◆ **WRITTEN EXERCISE**: Take the line containing "Which color appears most frequently?" and all lines after it, through the end of the material, and repeat them exactly, pictures left out.

◆ **DATA SHOWN**:
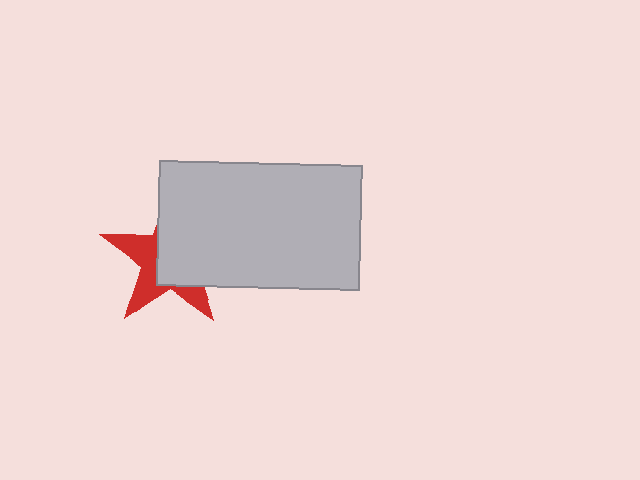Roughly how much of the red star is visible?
A small part of it is visible (roughly 43%).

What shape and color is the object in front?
The object in front is a light gray rectangle.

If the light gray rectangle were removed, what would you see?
You would see the complete red star.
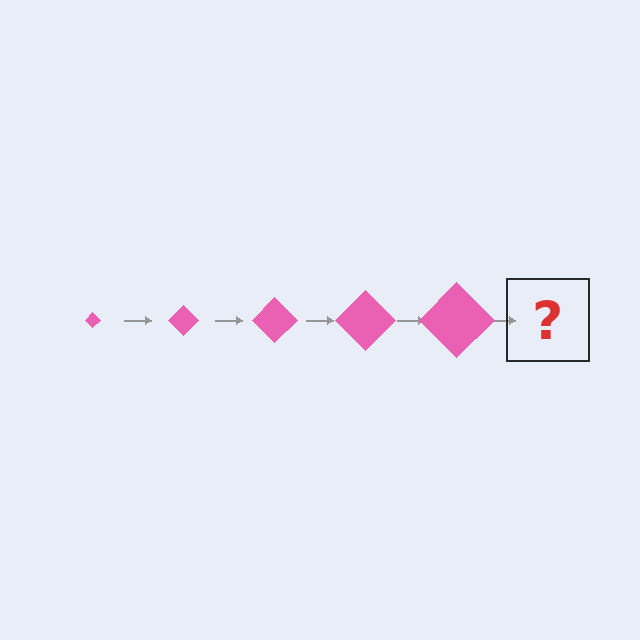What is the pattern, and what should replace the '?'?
The pattern is that the diamond gets progressively larger each step. The '?' should be a pink diamond, larger than the previous one.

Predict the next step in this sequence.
The next step is a pink diamond, larger than the previous one.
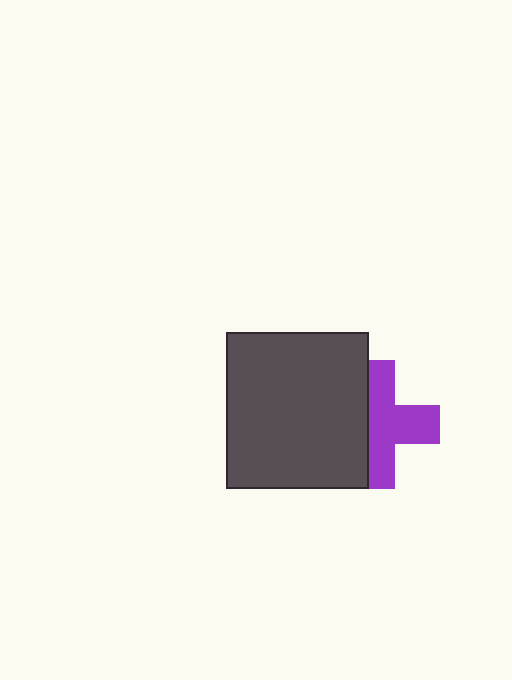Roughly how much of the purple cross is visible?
About half of it is visible (roughly 59%).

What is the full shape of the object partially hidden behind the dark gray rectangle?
The partially hidden object is a purple cross.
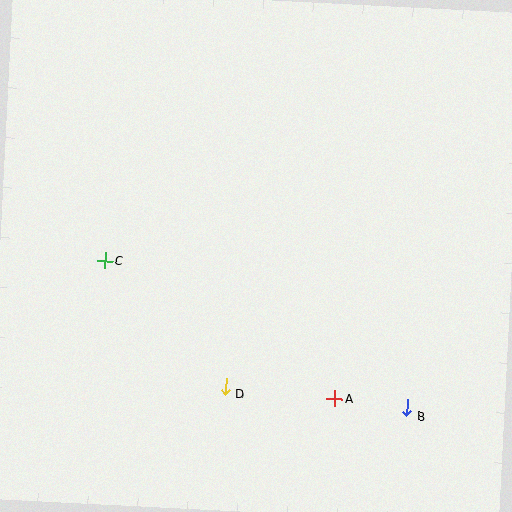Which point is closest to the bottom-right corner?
Point B is closest to the bottom-right corner.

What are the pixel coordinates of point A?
Point A is at (334, 398).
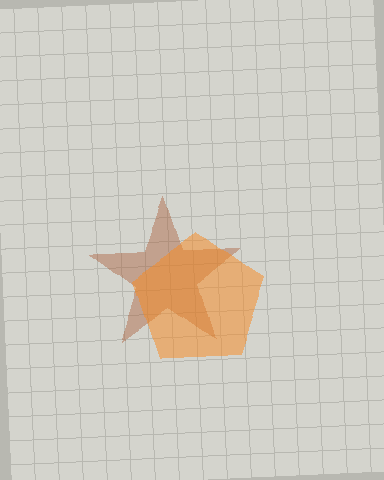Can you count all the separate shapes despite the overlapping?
Yes, there are 2 separate shapes.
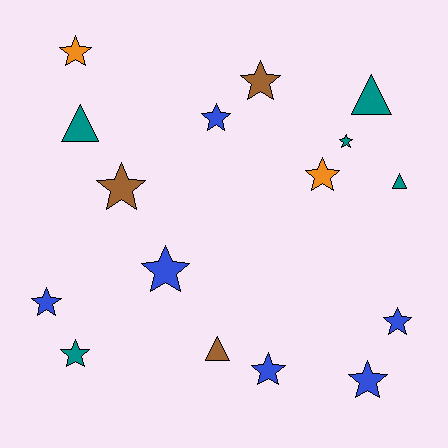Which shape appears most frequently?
Star, with 12 objects.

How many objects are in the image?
There are 16 objects.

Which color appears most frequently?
Blue, with 6 objects.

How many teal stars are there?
There are 2 teal stars.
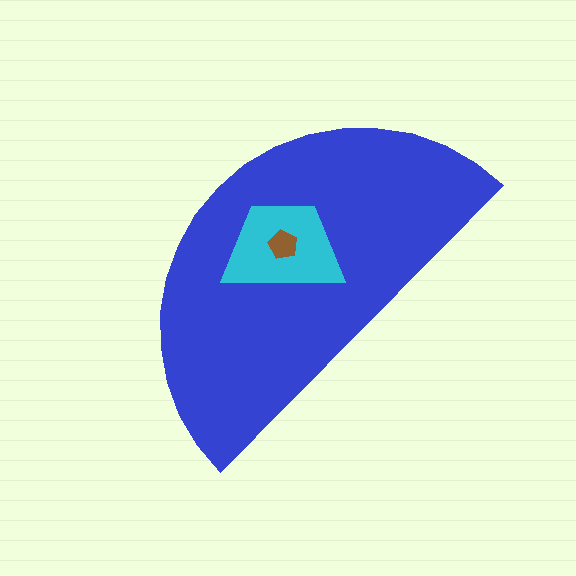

◆ **CORRECT RESPONSE**:
Which color appears most frequently?
Blue, with 6 objects.

How many teal stars are there?
There are 2 teal stars.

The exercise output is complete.